** Begin DATA PROVIDED **
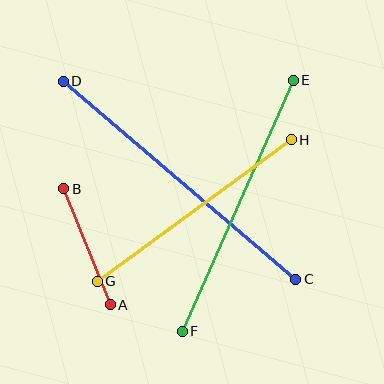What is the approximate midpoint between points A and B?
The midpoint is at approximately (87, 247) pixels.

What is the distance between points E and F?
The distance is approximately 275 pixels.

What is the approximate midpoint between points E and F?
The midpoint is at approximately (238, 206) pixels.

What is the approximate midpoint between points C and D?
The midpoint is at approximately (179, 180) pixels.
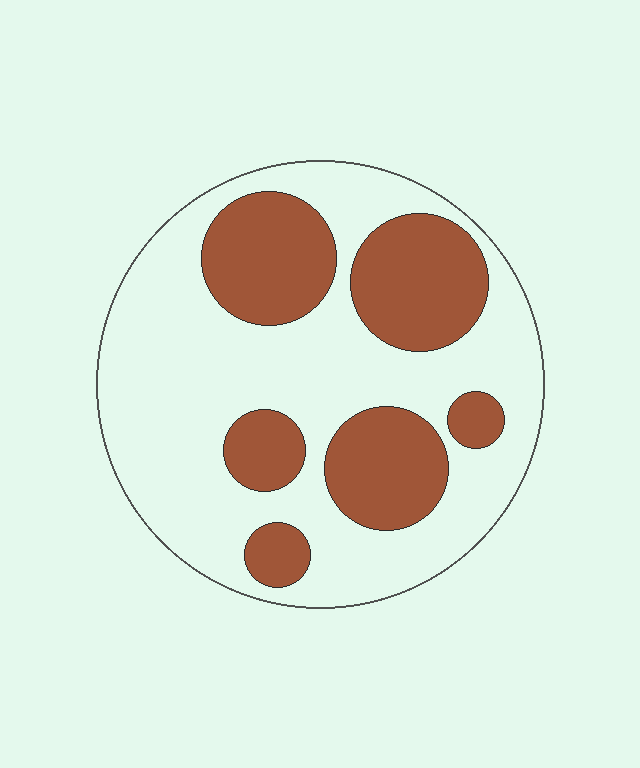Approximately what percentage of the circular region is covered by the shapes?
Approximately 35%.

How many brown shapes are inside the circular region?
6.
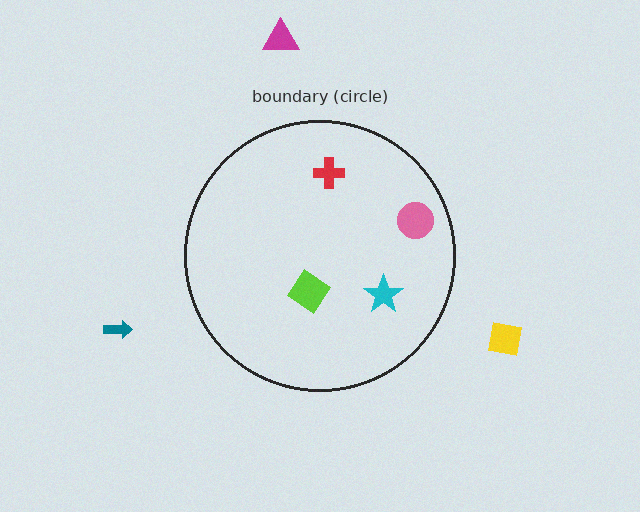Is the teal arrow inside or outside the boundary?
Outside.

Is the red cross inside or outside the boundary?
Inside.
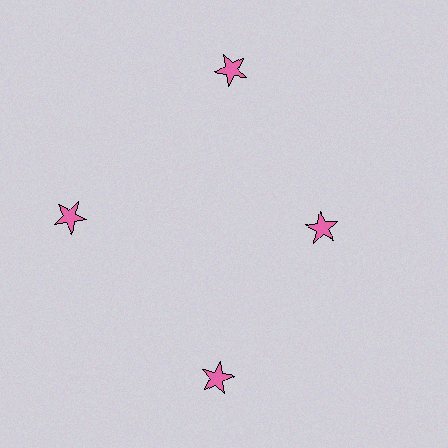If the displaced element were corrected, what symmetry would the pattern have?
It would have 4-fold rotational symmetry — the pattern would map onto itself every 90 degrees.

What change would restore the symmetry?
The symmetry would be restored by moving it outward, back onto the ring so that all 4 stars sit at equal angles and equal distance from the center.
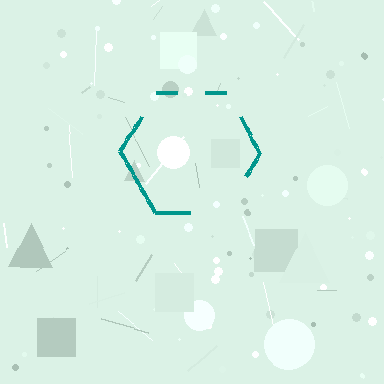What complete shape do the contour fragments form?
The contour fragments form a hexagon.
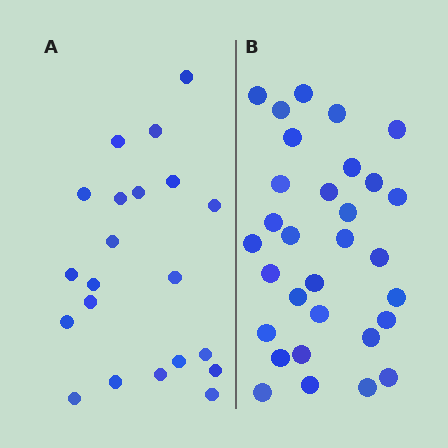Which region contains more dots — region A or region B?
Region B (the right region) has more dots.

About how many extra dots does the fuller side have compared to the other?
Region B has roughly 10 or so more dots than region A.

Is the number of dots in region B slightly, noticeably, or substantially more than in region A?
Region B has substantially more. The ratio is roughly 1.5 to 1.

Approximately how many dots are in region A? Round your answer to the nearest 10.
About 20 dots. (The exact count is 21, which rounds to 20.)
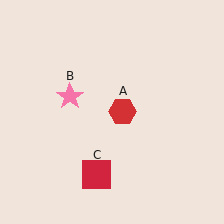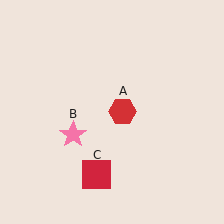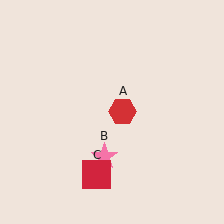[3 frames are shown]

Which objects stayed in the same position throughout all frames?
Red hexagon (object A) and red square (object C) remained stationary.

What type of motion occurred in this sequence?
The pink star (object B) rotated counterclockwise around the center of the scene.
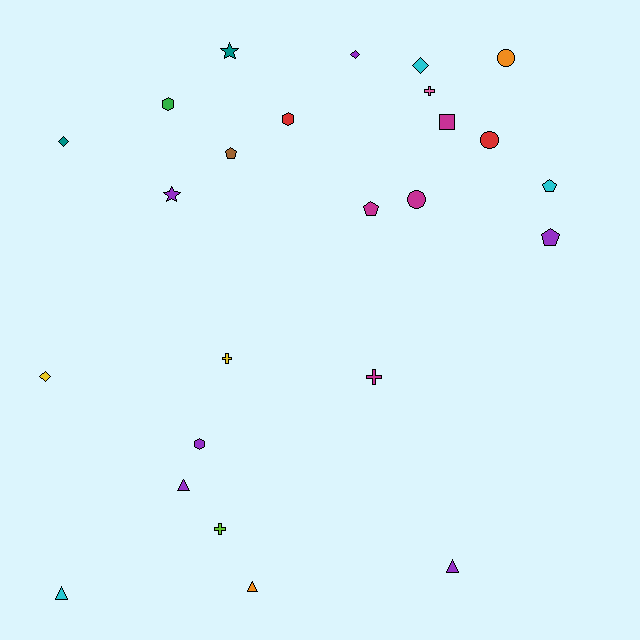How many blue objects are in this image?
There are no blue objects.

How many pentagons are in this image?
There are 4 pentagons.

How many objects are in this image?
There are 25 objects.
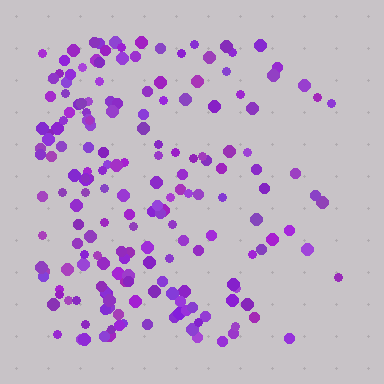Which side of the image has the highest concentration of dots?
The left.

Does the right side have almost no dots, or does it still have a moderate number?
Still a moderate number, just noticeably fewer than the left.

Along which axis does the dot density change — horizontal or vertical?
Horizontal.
** End DATA PROVIDED **
● TASK PROMPT
Omit pictures; set down the rest of the material word for word.

● WORKED SOLUTION
What is the approximate midpoint between points A and B?
The midpoint is at approximately (87, 247) pixels.

What is the distance between points E and F?
The distance is approximately 275 pixels.

What is the approximate midpoint between points E and F?
The midpoint is at approximately (238, 206) pixels.

What is the approximate midpoint between points C and D?
The midpoint is at approximately (179, 180) pixels.
Approximately what percentage of the circular region is covered by the shapes?
Approximately 35%.

How many brown shapes are inside the circular region?
6.
Is the teal arrow inside or outside the boundary?
Outside.

Is the red cross inside or outside the boundary?
Inside.
If the displaced element were corrected, what symmetry would the pattern have?
It would have 4-fold rotational symmetry — the pattern would map onto itself every 90 degrees.

What change would restore the symmetry?
The symmetry would be restored by moving it outward, back onto the ring so that all 4 stars sit at equal angles and equal distance from the center.
What complete shape do the contour fragments form?
The contour fragments form a hexagon.
Which region contains more dots — region A or region B?
Region B (the right region) has more dots.

About how many extra dots does the fuller side have compared to the other?
Region B has roughly 10 or so more dots than region A.

Is the number of dots in region B slightly, noticeably, or substantially more than in region A?
Region B has substantially more. The ratio is roughly 1.5 to 1.

Approximately how many dots are in region A? Round your answer to the nearest 10.
About 20 dots. (The exact count is 21, which rounds to 20.)
[3 frames are shown]

Which objects stayed in the same position throughout all frames?
Red hexagon (object A) and red square (object C) remained stationary.

What type of motion occurred in this sequence?
The pink star (object B) rotated counterclockwise around the center of the scene.
How many blue objects are in this image?
There are no blue objects.

How many pentagons are in this image?
There are 4 pentagons.

How many objects are in this image?
There are 25 objects.
Which side of the image has the highest concentration of dots?
The left.

Does the right side have almost no dots, or does it still have a moderate number?
Still a moderate number, just noticeably fewer than the left.

Along which axis does the dot density change — horizontal or vertical?
Horizontal.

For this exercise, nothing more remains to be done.